- [Aim]: Could you copy exactly the lines from the one containing "How many objects are in the image?" through the last line of the records below, leaving out any pictures?

- [Task data]:
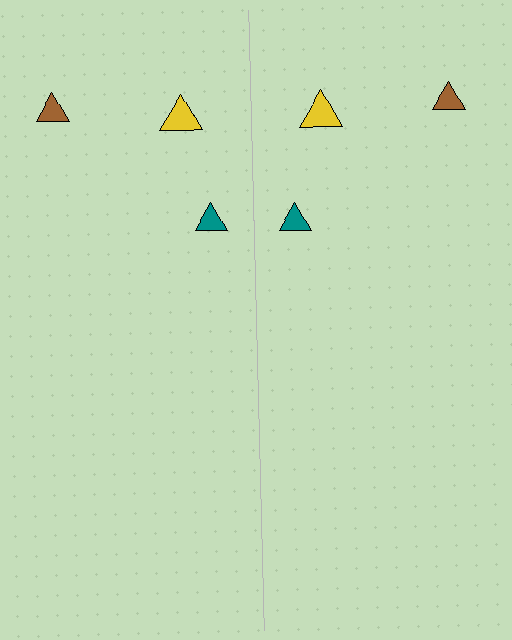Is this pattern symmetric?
Yes, this pattern has bilateral (reflection) symmetry.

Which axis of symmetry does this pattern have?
The pattern has a vertical axis of symmetry running through the center of the image.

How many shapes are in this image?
There are 6 shapes in this image.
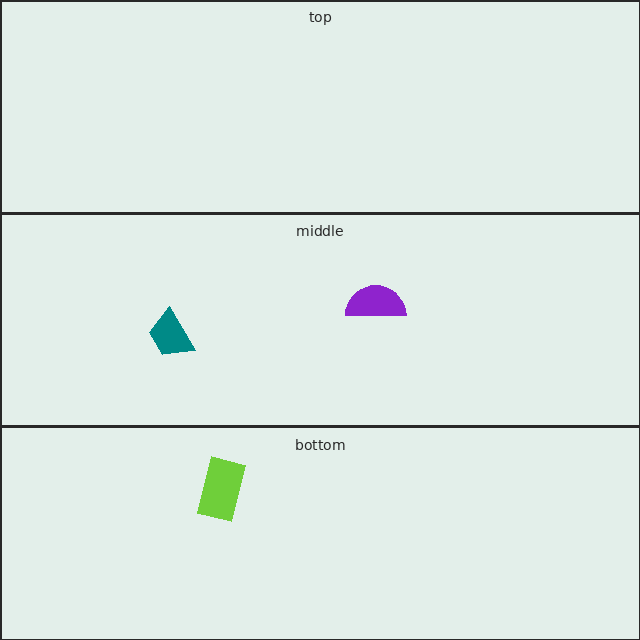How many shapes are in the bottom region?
1.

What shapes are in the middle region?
The teal trapezoid, the purple semicircle.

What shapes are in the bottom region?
The lime rectangle.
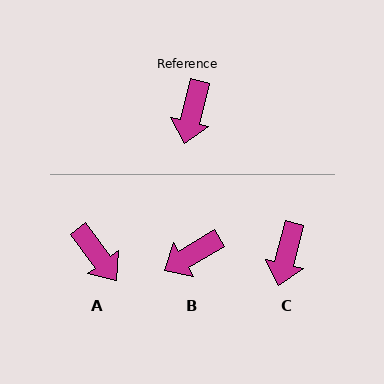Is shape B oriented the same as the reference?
No, it is off by about 46 degrees.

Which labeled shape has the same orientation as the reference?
C.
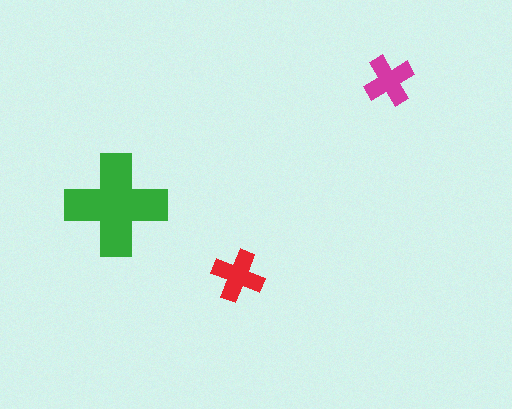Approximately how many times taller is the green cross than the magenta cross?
About 2 times taller.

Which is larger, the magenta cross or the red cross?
The red one.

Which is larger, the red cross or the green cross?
The green one.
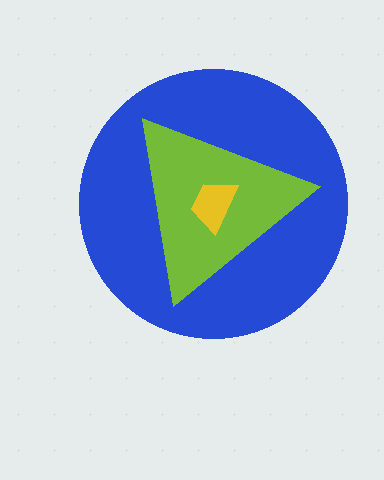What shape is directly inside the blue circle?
The lime triangle.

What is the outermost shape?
The blue circle.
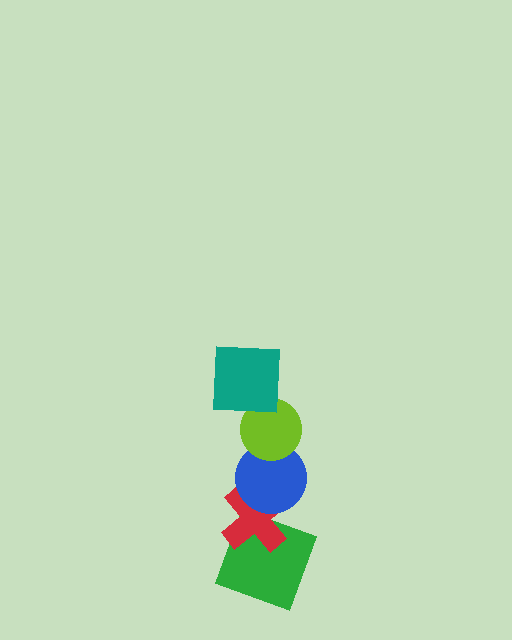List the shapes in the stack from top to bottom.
From top to bottom: the teal square, the lime circle, the blue circle, the red cross, the green square.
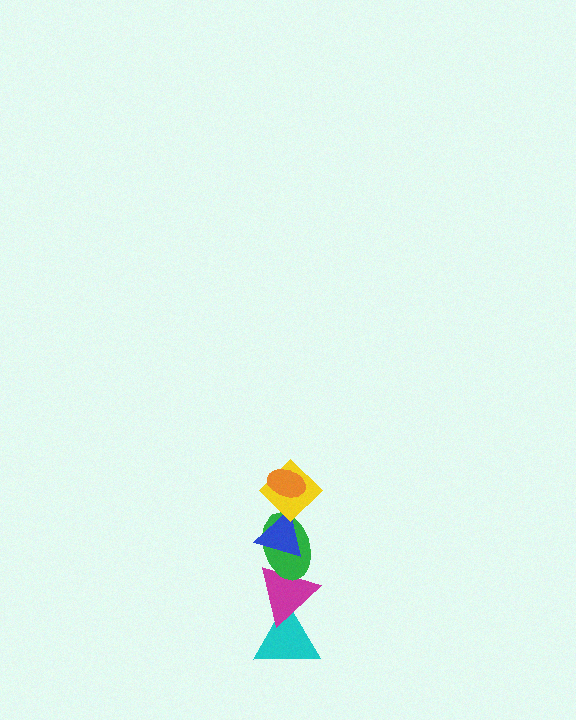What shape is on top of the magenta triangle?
The green ellipse is on top of the magenta triangle.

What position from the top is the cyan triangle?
The cyan triangle is 6th from the top.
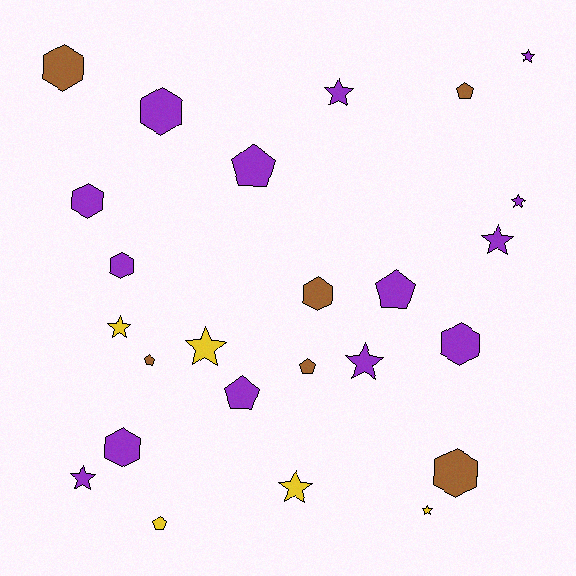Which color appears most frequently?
Purple, with 14 objects.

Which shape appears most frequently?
Star, with 10 objects.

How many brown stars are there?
There are no brown stars.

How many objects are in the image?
There are 25 objects.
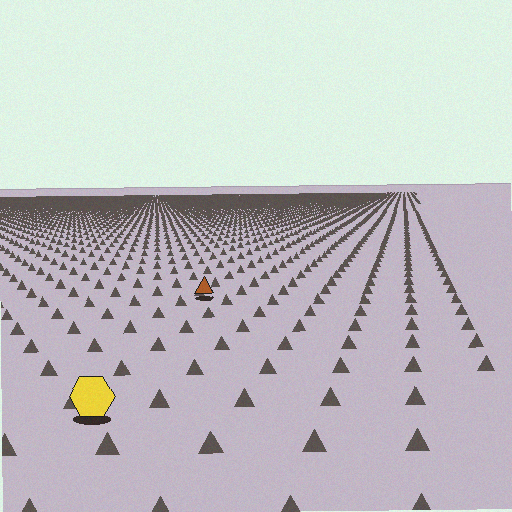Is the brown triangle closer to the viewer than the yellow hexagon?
No. The yellow hexagon is closer — you can tell from the texture gradient: the ground texture is coarser near it.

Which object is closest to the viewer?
The yellow hexagon is closest. The texture marks near it are larger and more spread out.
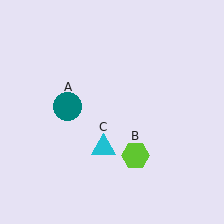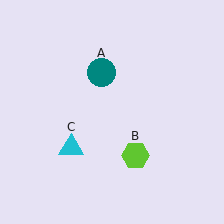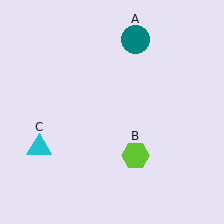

- [Task solution]:
How many objects are in the image?
There are 25 objects.
Is the brown triangle closer to the viewer than the yellow hexagon?
No. The yellow hexagon is closer — you can tell from the texture gradient: the ground texture is coarser near it.

Which object is closest to the viewer?
The yellow hexagon is closest. The texture marks near it are larger and more spread out.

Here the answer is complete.